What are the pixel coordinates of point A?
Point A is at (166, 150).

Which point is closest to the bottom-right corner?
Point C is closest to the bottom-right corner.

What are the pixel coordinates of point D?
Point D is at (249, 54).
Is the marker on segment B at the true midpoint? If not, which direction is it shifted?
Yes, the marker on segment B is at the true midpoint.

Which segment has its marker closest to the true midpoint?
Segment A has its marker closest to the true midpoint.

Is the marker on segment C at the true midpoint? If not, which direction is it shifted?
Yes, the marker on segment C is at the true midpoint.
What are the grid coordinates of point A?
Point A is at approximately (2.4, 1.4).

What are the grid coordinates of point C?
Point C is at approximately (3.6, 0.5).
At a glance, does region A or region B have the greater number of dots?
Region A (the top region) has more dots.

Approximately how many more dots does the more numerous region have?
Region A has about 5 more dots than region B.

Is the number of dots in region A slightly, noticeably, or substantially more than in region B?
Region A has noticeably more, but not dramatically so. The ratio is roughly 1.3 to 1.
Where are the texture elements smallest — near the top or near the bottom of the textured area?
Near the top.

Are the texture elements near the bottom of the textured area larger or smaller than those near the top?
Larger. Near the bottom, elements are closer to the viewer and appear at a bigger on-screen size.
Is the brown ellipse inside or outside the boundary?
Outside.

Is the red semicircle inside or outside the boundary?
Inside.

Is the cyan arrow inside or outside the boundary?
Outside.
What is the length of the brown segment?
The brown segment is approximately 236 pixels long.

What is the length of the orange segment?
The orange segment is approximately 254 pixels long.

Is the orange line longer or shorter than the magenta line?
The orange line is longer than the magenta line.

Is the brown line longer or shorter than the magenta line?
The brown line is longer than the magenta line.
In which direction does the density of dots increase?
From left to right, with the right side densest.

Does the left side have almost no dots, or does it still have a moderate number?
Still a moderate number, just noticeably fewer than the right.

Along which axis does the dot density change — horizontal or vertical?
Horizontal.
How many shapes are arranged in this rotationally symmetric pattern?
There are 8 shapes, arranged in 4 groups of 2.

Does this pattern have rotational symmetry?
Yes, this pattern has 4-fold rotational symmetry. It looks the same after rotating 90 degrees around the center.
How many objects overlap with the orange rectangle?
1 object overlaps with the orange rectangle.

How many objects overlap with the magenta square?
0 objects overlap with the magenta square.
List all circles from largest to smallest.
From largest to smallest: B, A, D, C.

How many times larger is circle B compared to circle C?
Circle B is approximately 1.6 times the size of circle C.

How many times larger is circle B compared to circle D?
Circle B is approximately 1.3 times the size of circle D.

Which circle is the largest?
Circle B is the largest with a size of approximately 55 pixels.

+ + + +

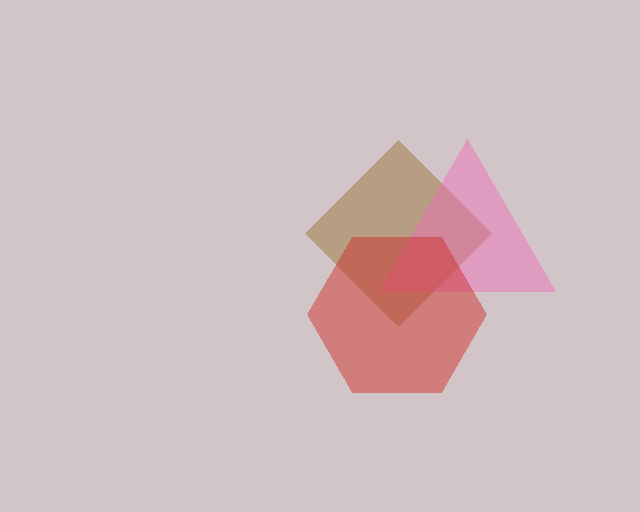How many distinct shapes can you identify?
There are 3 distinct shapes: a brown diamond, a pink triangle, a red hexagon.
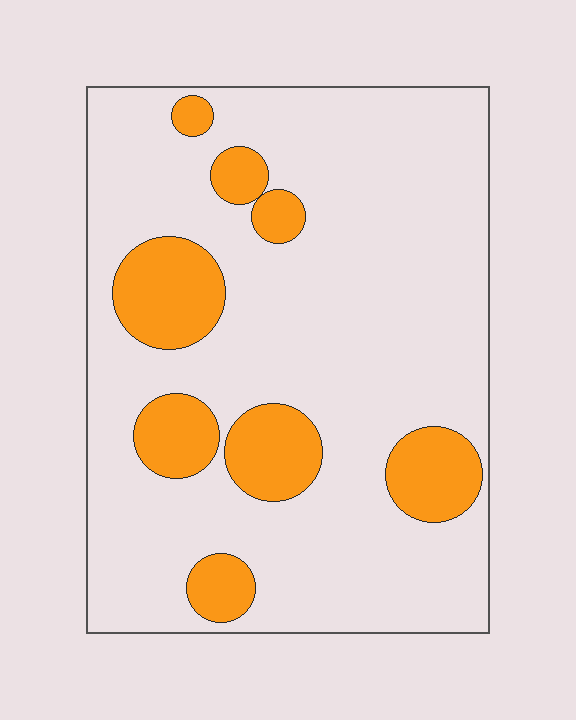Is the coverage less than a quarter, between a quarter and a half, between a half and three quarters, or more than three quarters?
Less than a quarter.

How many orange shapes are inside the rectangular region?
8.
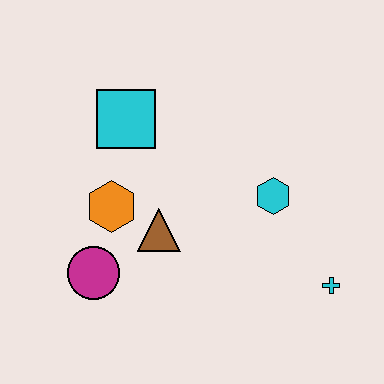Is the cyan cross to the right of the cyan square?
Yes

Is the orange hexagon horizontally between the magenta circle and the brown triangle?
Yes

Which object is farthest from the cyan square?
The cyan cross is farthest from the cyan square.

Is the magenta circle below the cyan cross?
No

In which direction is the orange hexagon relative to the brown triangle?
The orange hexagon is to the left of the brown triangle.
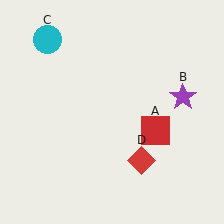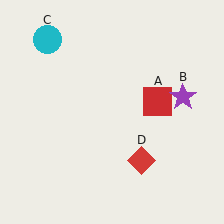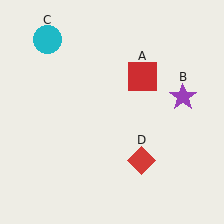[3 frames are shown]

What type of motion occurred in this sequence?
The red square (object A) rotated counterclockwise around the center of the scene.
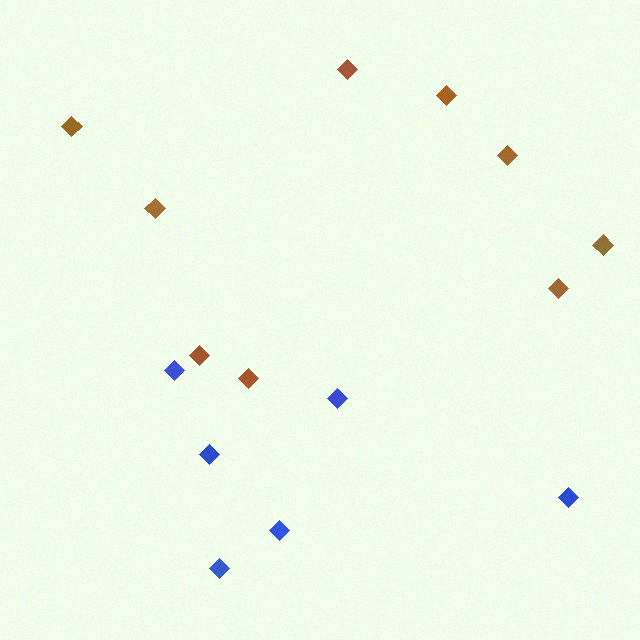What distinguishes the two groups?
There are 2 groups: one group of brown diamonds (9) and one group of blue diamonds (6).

+ + + +

TASK DIRECTIONS: Beginning at the line above that contains "Which object is", repeat each line exactly through the one that contains "[3 frames are shown]", and leave out the pictures.

TASK OUTPUT:
Which object is farthest from the cyan square?
The cyan cross is farthest from the cyan square.

Is the magenta circle below the cyan cross?
No

In which direction is the orange hexagon relative to the brown triangle?
The orange hexagon is to the left of the brown triangle.
[3 frames are shown]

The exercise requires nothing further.